Records for processing:
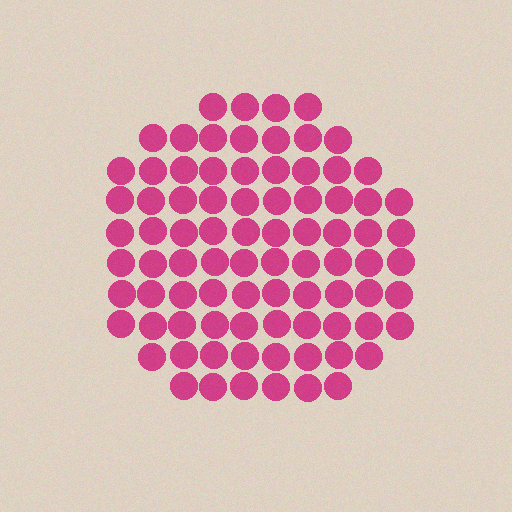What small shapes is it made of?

* * *

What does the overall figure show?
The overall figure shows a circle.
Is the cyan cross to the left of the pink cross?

--

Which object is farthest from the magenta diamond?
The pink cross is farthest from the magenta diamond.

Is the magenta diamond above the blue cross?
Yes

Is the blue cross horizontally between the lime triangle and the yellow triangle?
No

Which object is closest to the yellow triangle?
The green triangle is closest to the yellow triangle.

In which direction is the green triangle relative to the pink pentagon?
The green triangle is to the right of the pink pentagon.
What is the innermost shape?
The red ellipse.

Task prompt: Only the lines from the line with "What does the overall figure show?" to the line with "Is the cyan", inclusive, are to be printed, exactly as they appear.

Answer for this exercise:
What does the overall figure show?
The overall figure shows a circle.
Is the cyan cross to the left of the pink cross?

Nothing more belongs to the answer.